=== TO BE DONE ===
Will you give the material below again, every line exactly as it is?

=== RAW DATA ===

• • • • •

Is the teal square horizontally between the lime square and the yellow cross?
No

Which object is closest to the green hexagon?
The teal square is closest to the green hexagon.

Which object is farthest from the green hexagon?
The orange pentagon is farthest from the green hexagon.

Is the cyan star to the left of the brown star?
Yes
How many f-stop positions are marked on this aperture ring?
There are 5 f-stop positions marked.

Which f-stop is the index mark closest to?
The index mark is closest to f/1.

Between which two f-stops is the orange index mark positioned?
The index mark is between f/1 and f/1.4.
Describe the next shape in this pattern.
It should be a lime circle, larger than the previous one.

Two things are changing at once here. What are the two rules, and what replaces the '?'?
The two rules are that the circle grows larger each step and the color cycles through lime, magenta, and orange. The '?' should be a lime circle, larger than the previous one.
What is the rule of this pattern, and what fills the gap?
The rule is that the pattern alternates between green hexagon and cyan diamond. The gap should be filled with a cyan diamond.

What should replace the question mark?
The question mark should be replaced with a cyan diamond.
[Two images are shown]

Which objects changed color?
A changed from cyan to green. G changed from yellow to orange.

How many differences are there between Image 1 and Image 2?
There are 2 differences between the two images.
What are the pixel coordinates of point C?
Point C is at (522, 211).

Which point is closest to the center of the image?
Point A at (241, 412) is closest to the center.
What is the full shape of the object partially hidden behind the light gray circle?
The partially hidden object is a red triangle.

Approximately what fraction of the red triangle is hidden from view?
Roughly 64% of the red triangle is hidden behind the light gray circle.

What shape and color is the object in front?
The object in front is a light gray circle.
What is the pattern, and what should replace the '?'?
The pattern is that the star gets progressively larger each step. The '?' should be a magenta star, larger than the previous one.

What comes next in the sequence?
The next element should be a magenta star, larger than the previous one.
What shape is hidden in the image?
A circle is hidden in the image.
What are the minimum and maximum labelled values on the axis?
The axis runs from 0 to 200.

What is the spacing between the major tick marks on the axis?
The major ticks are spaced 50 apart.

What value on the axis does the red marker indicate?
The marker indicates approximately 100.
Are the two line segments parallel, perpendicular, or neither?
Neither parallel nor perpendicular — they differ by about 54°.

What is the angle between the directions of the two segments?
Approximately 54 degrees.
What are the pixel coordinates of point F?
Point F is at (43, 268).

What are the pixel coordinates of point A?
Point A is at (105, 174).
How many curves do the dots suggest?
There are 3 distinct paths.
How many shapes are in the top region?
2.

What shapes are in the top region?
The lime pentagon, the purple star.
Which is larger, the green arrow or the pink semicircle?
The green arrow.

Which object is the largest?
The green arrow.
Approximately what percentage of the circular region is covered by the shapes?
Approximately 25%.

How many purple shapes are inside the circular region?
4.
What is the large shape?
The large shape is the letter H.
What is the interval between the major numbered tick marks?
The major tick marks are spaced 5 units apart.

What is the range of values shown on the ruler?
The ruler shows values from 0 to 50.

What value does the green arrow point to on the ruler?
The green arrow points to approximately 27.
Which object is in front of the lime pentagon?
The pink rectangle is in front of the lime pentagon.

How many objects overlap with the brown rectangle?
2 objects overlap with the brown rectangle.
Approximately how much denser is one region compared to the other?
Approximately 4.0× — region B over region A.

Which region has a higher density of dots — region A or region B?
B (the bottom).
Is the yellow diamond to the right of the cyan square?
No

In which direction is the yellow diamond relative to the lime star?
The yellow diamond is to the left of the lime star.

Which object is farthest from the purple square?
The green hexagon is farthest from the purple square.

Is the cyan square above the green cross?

• • • • •

=== TASK RESULT ===
Is the teal square horizontally between the lime square and the yellow cross?
No

Which object is closest to the green hexagon?
The teal square is closest to the green hexagon.

Which object is farthest from the green hexagon?
The orange pentagon is farthest from the green hexagon.

Is the cyan star to the left of the brown star?
Yes
How many f-stop positions are marked on this aperture ring?
There are 5 f-stop positions marked.

Which f-stop is the index mark closest to?
The index mark is closest to f/1.

Between which two f-stops is the orange index mark positioned?
The index mark is between f/1 and f/1.4.
Describe the next shape in this pattern.
It should be a lime circle, larger than the previous one.

Two things are changing at once here. What are the two rules, and what replaces the '?'?
The two rules are that the circle grows larger each step and the color cycles through lime, magenta, and orange. The '?' should be a lime circle, larger than the previous one.
What is the rule of this pattern, and what fills the gap?
The rule is that the pattern alternates between green hexagon and cyan diamond. The gap should be filled with a cyan diamond.

What should replace the question mark?
The question mark should be replaced with a cyan diamond.
[Two images are shown]

Which objects changed color?
A changed from cyan to green. G changed from yellow to orange.

How many differences are there between Image 1 and Image 2?
There are 2 differences between the two images.
What are the pixel coordinates of point C?
Point C is at (522, 211).

Which point is closest to the center of the image?
Point A at (241, 412) is closest to the center.
What is the full shape of the object partially hidden behind the light gray circle?
The partially hidden object is a red triangle.

Approximately what fraction of the red triangle is hidden from view?
Roughly 64% of the red triangle is hidden behind the light gray circle.

What shape and color is the object in front?
The object in front is a light gray circle.
What is the pattern, and what should replace the '?'?
The pattern is that the star gets progressively larger each step. The '?' should be a magenta star, larger than the previous one.

What comes next in the sequence?
The next element should be a magenta star, larger than the previous one.
What shape is hidden in the image?
A circle is hidden in the image.
What are the minimum and maximum labelled values on the axis?
The axis runs from 0 to 200.

What is the spacing between the major tick marks on the axis?
The major ticks are spaced 50 apart.

What value on the axis does the red marker indicate?
The marker indicates approximately 100.
Are the two line segments parallel, perpendicular, or neither?
Neither parallel nor perpendicular — they differ by about 54°.

What is the angle between the directions of the two segments?
Approximately 54 degrees.
What are the pixel coordinates of point F?
Point F is at (43, 268).

What are the pixel coordinates of point A?
Point A is at (105, 174).
How many curves do the dots suggest?
There are 3 distinct paths.
How many shapes are in the top region?
2.

What shapes are in the top region?
The lime pentagon, the purple star.
Which is larger, the green arrow or the pink semicircle?
The green arrow.

Which object is the largest?
The green arrow.
Approximately what percentage of the circular region is covered by the shapes?
Approximately 25%.

How many purple shapes are inside the circular region?
4.
What is the large shape?
The large shape is the letter H.
What is the interval between the major numbered tick marks?
The major tick marks are spaced 5 units apart.

What is the range of values shown on the ruler?
The ruler shows values from 0 to 50.

What value does the green arrow point to on the ruler?
The green arrow points to approximately 27.
Which object is in front of the lime pentagon?
The pink rectangle is in front of the lime pentagon.

How many objects overlap with the brown rectangle?
2 objects overlap with the brown rectangle.
Approximately how much denser is one region compared to the other?
Approximately 4.0× — region B over region A.

Which region has a higher density of dots — region A or region B?
B (the bottom).
Is the yellow diamond to the right of the cyan square?
No

In which direction is the yellow diamond relative to the lime star?
The yellow diamond is to the left of the lime star.

Which object is farthest from the purple square?
The green hexagon is farthest from the purple square.

Is the cyan square above the green cross?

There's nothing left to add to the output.